» **Exercise data**:

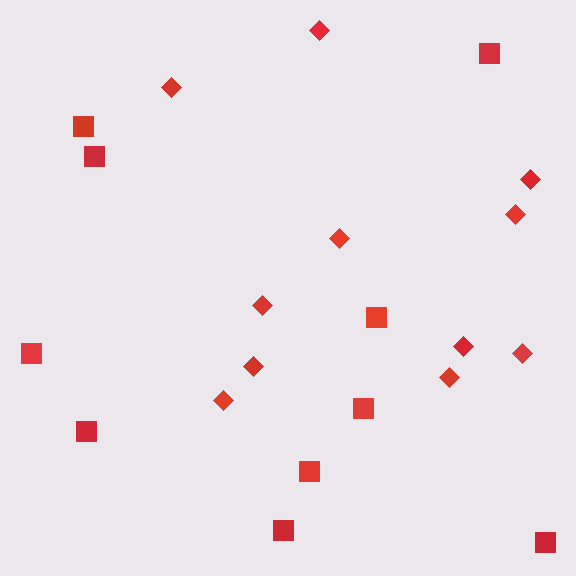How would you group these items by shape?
There are 2 groups: one group of diamonds (11) and one group of squares (10).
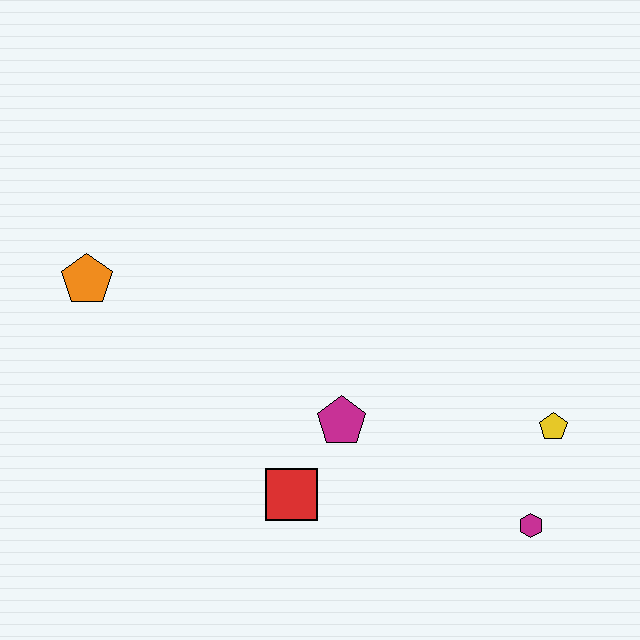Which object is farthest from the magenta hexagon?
The orange pentagon is farthest from the magenta hexagon.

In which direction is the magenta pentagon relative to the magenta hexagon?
The magenta pentagon is to the left of the magenta hexagon.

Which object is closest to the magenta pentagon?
The red square is closest to the magenta pentagon.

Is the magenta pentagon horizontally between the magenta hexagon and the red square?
Yes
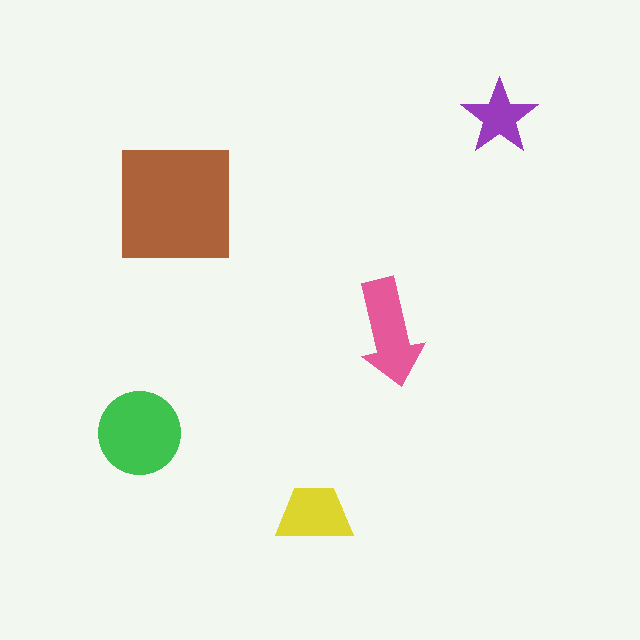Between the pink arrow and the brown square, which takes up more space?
The brown square.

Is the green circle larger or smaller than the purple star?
Larger.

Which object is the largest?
The brown square.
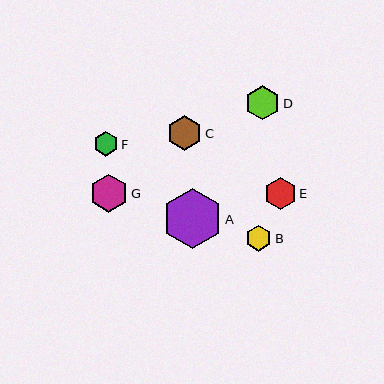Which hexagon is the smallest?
Hexagon F is the smallest with a size of approximately 25 pixels.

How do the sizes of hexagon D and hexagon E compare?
Hexagon D and hexagon E are approximately the same size.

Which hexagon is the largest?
Hexagon A is the largest with a size of approximately 59 pixels.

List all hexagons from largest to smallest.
From largest to smallest: A, G, C, D, E, B, F.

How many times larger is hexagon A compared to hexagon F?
Hexagon A is approximately 2.4 times the size of hexagon F.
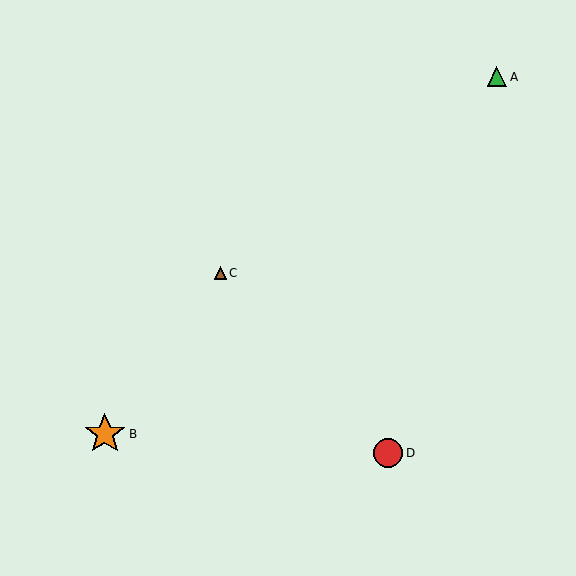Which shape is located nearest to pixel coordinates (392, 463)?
The red circle (labeled D) at (388, 453) is nearest to that location.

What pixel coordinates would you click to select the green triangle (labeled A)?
Click at (497, 77) to select the green triangle A.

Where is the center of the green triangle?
The center of the green triangle is at (497, 77).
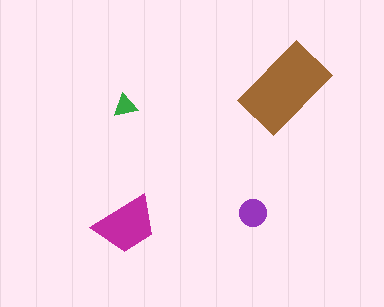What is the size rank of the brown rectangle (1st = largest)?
1st.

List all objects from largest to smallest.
The brown rectangle, the magenta trapezoid, the purple circle, the green triangle.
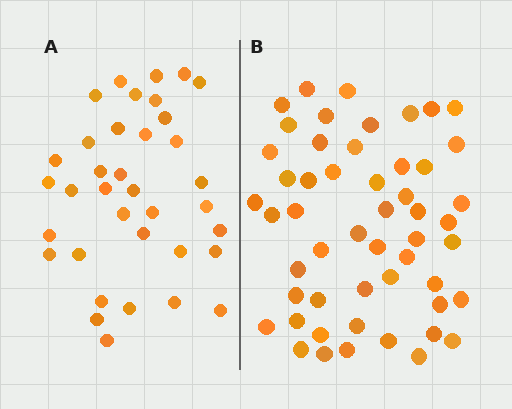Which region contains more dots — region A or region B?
Region B (the right region) has more dots.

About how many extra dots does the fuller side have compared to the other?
Region B has approximately 15 more dots than region A.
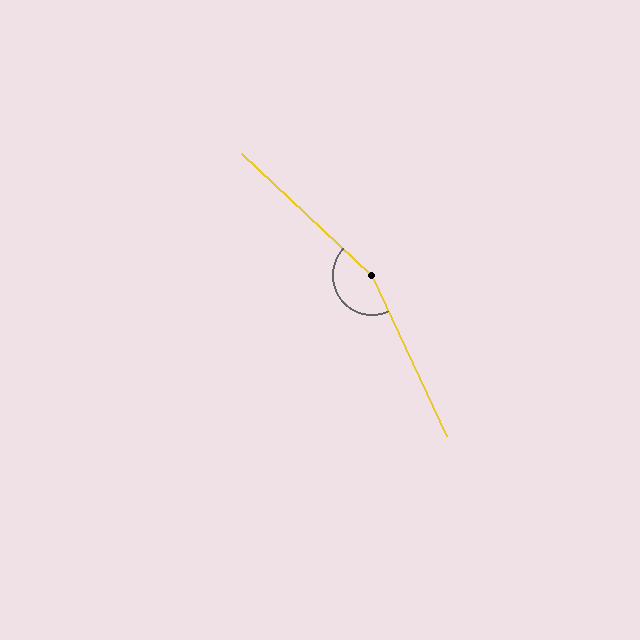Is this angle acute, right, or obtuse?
It is obtuse.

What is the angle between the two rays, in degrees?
Approximately 158 degrees.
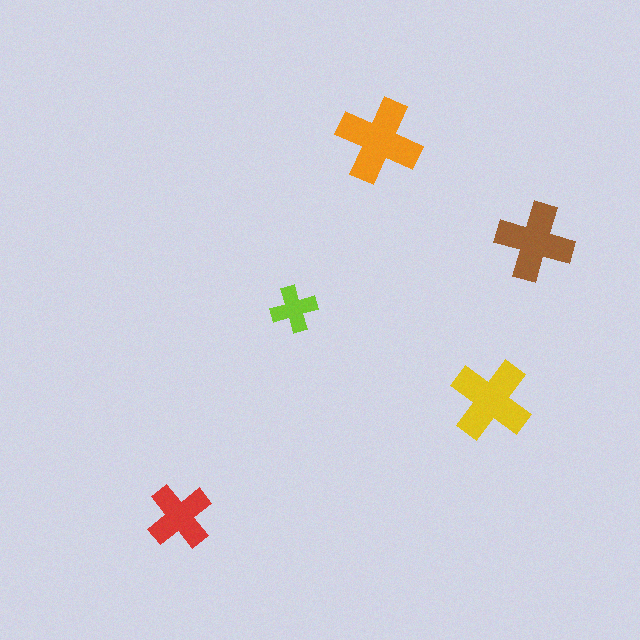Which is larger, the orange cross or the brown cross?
The orange one.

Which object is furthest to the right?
The brown cross is rightmost.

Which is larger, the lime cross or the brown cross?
The brown one.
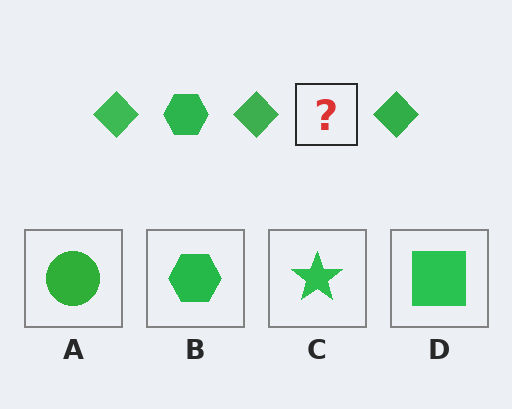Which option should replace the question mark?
Option B.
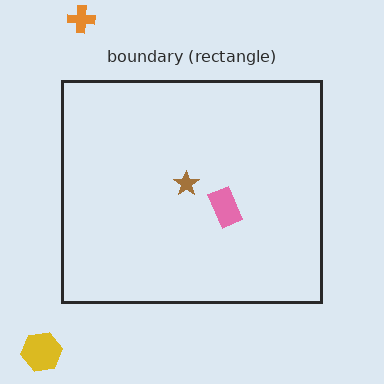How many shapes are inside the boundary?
2 inside, 2 outside.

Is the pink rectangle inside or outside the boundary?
Inside.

» **What to work on**: Begin at the line containing "Is the pink" and reproduce each line through the end of the records above.

» **Response for this exercise**:
Is the pink rectangle inside or outside the boundary?
Inside.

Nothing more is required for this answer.